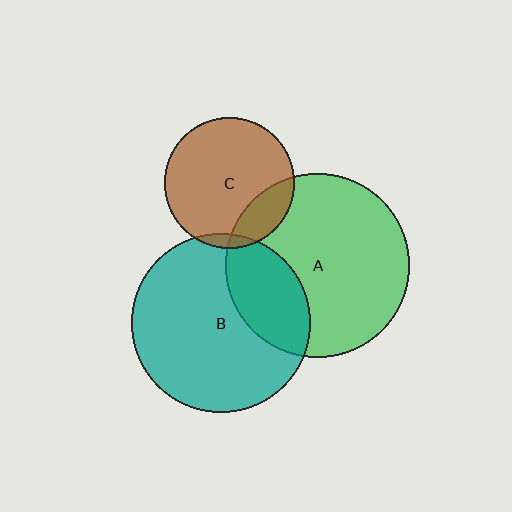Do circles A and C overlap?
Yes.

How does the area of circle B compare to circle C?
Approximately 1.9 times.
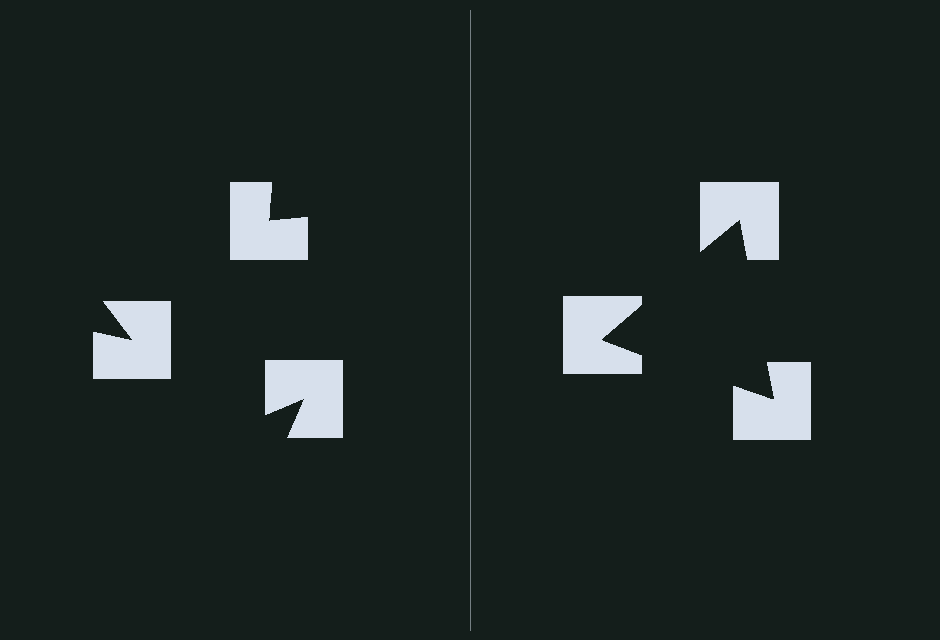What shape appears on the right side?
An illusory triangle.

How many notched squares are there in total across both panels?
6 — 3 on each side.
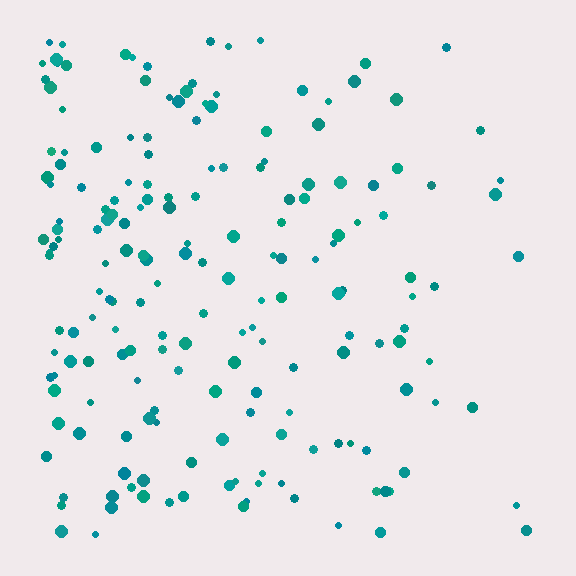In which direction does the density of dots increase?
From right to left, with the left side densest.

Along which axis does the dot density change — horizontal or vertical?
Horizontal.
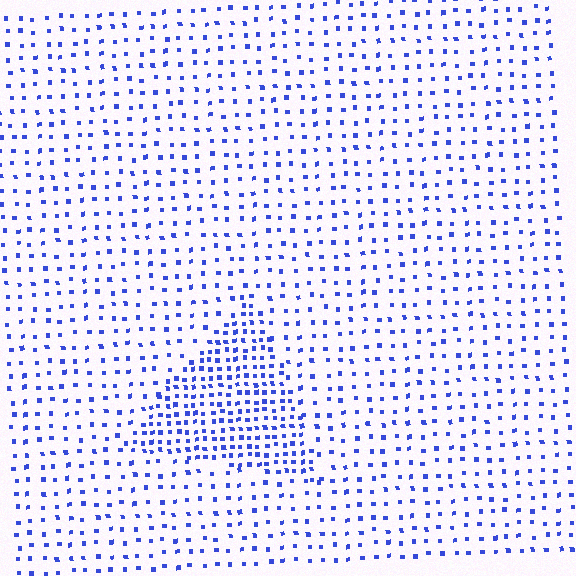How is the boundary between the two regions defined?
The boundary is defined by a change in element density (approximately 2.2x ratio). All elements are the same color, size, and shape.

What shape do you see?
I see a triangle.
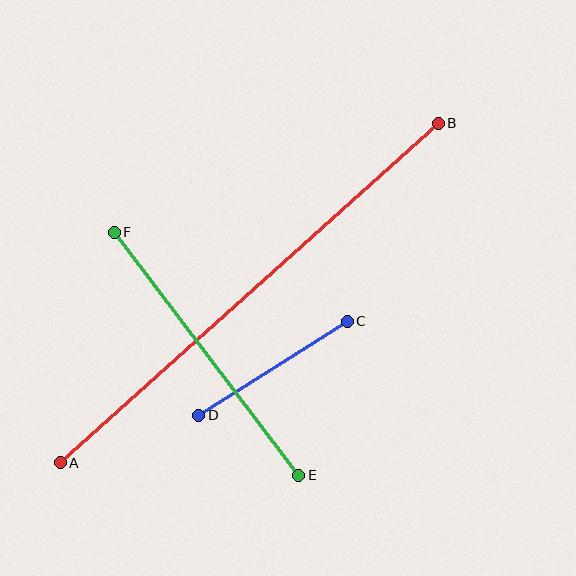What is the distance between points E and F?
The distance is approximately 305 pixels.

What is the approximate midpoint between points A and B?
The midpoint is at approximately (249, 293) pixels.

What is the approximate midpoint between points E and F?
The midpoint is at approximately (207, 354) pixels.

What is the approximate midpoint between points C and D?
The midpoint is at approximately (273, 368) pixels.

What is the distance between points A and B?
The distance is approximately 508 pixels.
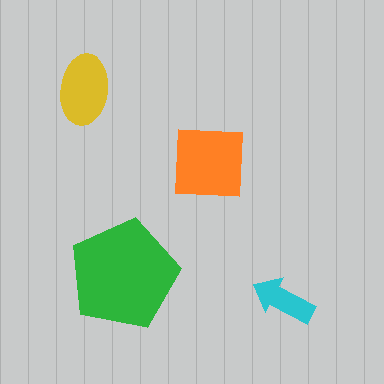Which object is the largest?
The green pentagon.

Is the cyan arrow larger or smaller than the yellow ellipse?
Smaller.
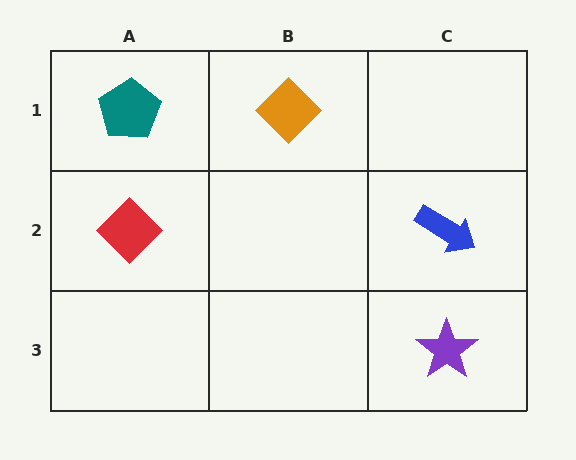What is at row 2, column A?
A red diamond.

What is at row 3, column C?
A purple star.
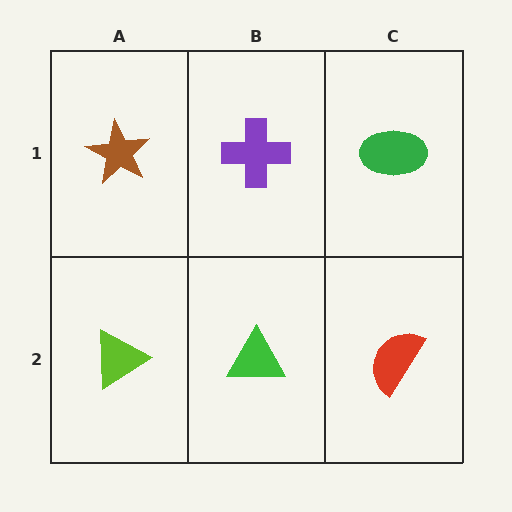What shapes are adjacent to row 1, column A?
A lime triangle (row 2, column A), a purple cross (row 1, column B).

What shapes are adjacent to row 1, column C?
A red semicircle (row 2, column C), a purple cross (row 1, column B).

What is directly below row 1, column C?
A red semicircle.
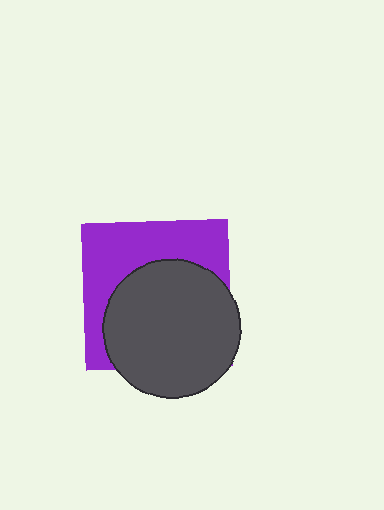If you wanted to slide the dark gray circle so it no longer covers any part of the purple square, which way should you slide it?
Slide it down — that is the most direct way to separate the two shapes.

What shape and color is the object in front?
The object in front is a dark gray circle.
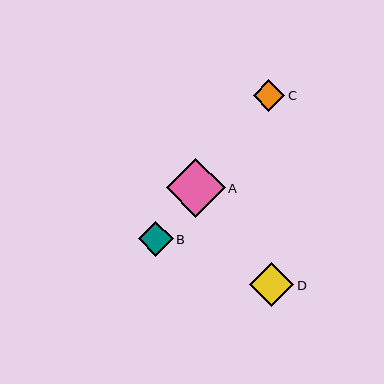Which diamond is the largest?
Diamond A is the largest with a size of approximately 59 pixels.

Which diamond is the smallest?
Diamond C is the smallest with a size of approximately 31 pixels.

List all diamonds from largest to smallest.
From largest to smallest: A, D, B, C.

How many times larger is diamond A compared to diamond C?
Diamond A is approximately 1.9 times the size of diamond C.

********************

**Instruction**
Leaving out the pictures, repeat the data above exactly.

**Written solution**
Do circles A and C overlap?
Yes.

How does the area of circle B compare to circle C?
Approximately 1.9 times.
What shape appears on the right side?
An illusory triangle.

How many notched squares are there in total across both panels?
6 — 3 on each side.
In which direction does the density of dots increase?
From right to left, with the left side densest.

Along which axis does the dot density change — horizontal or vertical?
Horizontal.
How is the boundary between the two regions defined?
The boundary is defined by a change in element density (approximately 2.2x ratio). All elements are the same color, size, and shape.

What shape do you see?
I see a triangle.
What is the distance between points E and F?
The distance is approximately 305 pixels.

What is the approximate midpoint between points A and B?
The midpoint is at approximately (249, 293) pixels.

What is the approximate midpoint between points E and F?
The midpoint is at approximately (207, 354) pixels.

What is the approximate midpoint between points C and D?
The midpoint is at approximately (273, 368) pixels.

What is the distance between points A and B?
The distance is approximately 508 pixels.
Which object is the largest?
The green pentagon.

Is the cyan arrow larger or smaller than the yellow ellipse?
Smaller.
What is at row 2, column A?
A red diamond.

What is at row 3, column C?
A purple star.
What shapes are adjacent to row 1, column A?
A lime triangle (row 2, column A), a purple cross (row 1, column B).

What shapes are adjacent to row 1, column C?
A red semicircle (row 2, column C), a purple cross (row 1, column B).

What is directly below row 1, column C?
A red semicircle.
If you wanted to slide the dark gray circle so it no longer covers any part of the purple square, which way should you slide it?
Slide it down — that is the most direct way to separate the two shapes.

What shape and color is the object in front?
The object in front is a dark gray circle.
Which diamond is the largest?
Diamond A is the largest with a size of approximately 59 pixels.

Which diamond is the smallest?
Diamond C is the smallest with a size of approximately 31 pixels.

List all diamonds from largest to smallest.
From largest to smallest: A, D, B, C.

How many times larger is diamond A compared to diamond C?
Diamond A is approximately 1.9 times the size of diamond C.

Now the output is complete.